**Short task**. Do not include the pictures; repeat the rest of the data exactly.

==== Input material

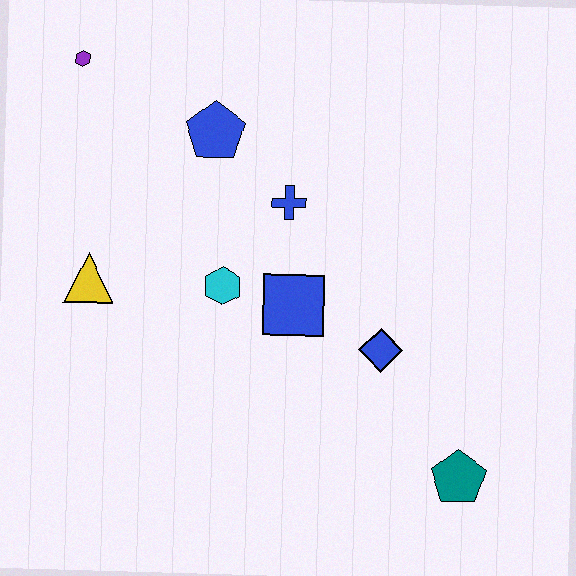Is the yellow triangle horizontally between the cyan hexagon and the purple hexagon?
Yes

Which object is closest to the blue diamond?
The blue square is closest to the blue diamond.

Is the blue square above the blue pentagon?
No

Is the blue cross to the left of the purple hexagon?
No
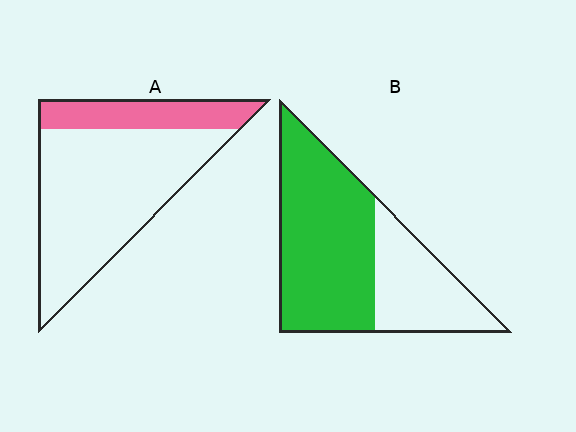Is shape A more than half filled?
No.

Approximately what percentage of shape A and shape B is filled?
A is approximately 25% and B is approximately 65%.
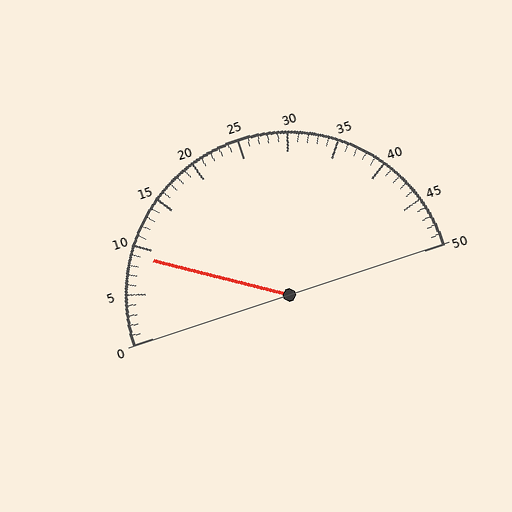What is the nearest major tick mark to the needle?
The nearest major tick mark is 10.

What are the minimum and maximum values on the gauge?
The gauge ranges from 0 to 50.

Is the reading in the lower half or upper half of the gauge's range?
The reading is in the lower half of the range (0 to 50).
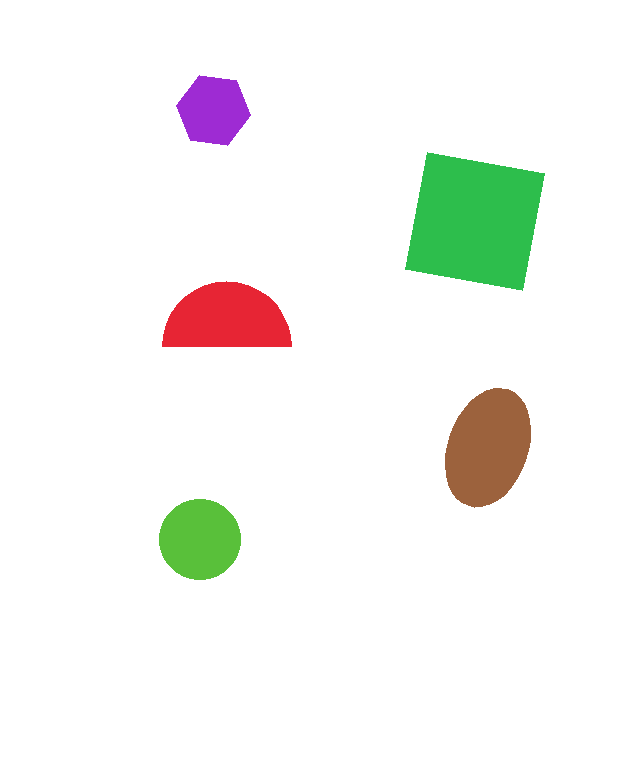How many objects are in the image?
There are 5 objects in the image.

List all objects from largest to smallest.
The green square, the brown ellipse, the red semicircle, the lime circle, the purple hexagon.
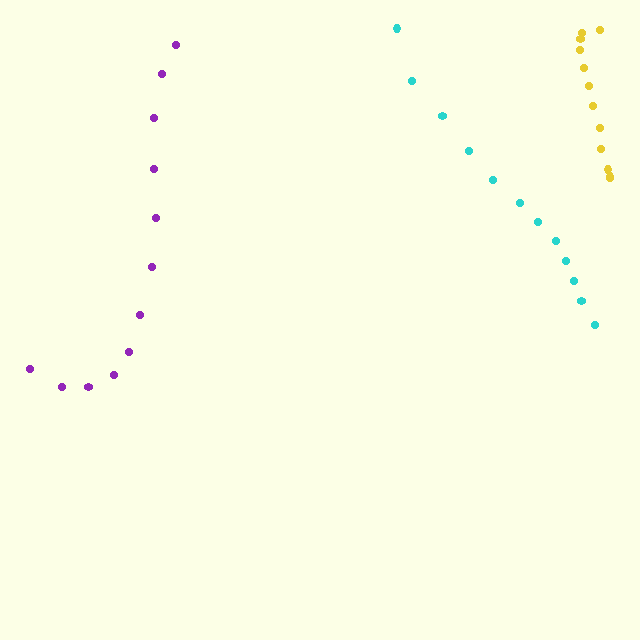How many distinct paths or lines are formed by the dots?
There are 3 distinct paths.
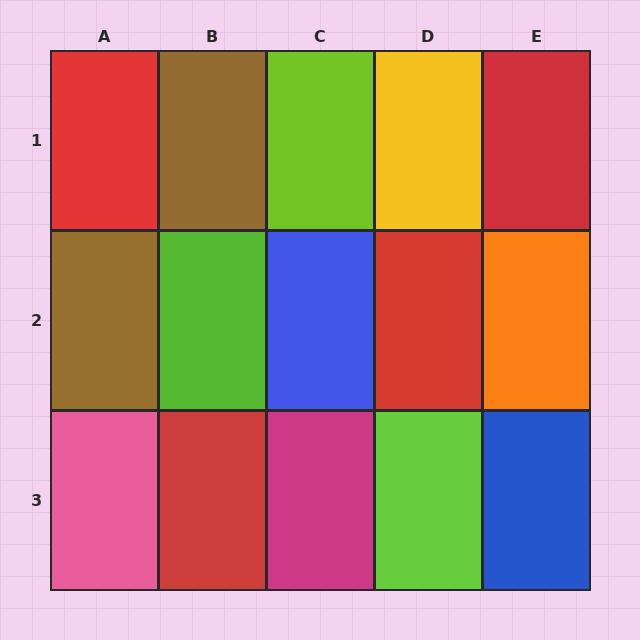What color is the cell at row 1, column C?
Lime.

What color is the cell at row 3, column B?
Red.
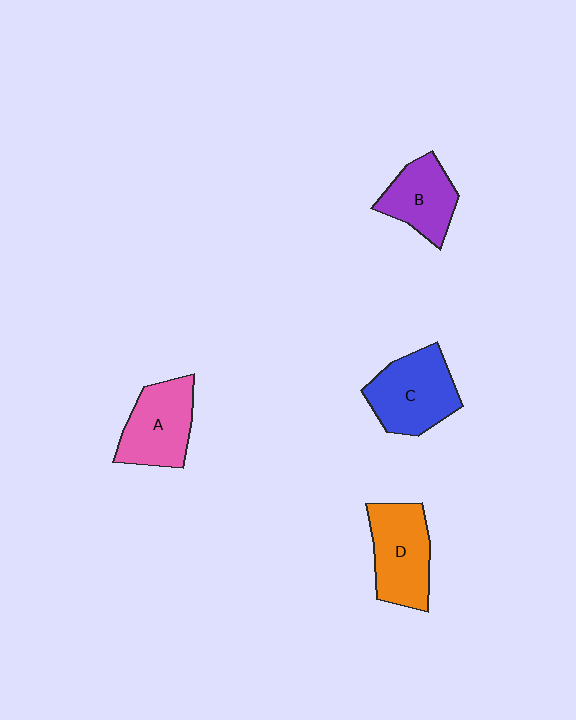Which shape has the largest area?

========

**The solution**.
Is the yellow triangle horizontally between the cyan hexagon and the purple hexagon?
Yes

Which object is closest to the blue diamond?
The blue square is closest to the blue diamond.

Is the blue square above the blue pentagon?
No

Is the blue cross to the left of the purple hexagon?
No
Is shape A more than half filled?
No.

Approximately what percentage of shape A and shape B is filled?
A is approximately 25% and B is approximately 65%.
What is the nearest major tick mark to the needle?
The nearest major tick mark is 10.

What are the minimum and maximum values on the gauge?
The gauge ranges from 0 to 50.

Is the reading in the lower half or upper half of the gauge's range?
The reading is in the lower half of the range (0 to 50).
How many objects are in the image?
There are 5 objects in the image.

List all objects from largest to smallest.
The green square, the brown ellipse, the red semicircle, the lime circle, the purple hexagon.
How many distinct paths or lines are formed by the dots?
There are 3 distinct paths.
What color is the cell at row 1, column C?
Lime.

What color is the cell at row 3, column B?
Red.
Which shape has the largest area?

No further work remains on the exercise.